SET TASK:
Reproduce the listing word for word. Skip any image.

RECORDS FOR THIS TASK:
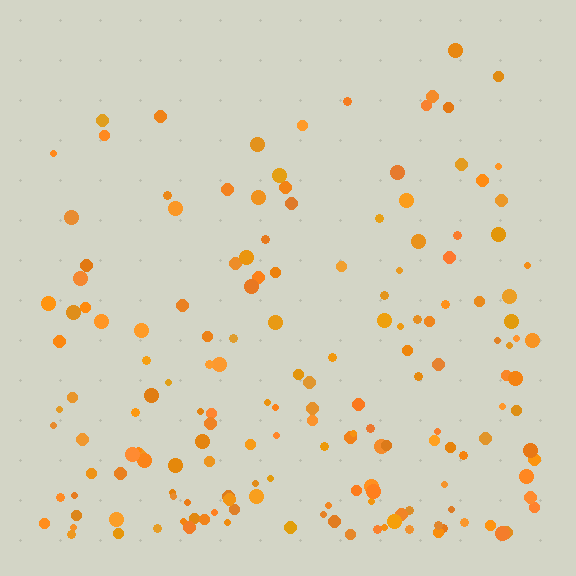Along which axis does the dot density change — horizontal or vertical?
Vertical.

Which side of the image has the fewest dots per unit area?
The top.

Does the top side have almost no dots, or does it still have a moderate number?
Still a moderate number, just noticeably fewer than the bottom.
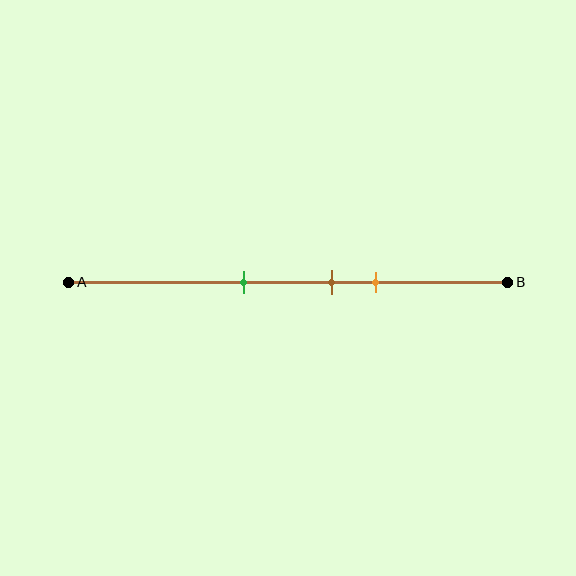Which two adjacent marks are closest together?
The brown and orange marks are the closest adjacent pair.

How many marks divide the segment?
There are 3 marks dividing the segment.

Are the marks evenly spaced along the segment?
No, the marks are not evenly spaced.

EXERCISE RESPONSE:
Along which axis does the dot density change — horizontal or vertical?
Vertical.

Which side of the image has the fewest dots per unit area?
The top.

Does the top side have almost no dots, or does it still have a moderate number?
Still a moderate number, just noticeably fewer than the bottom.
Which two adjacent marks are closest together?
The brown and orange marks are the closest adjacent pair.

How many marks divide the segment?
There are 3 marks dividing the segment.

Are the marks evenly spaced along the segment?
No, the marks are not evenly spaced.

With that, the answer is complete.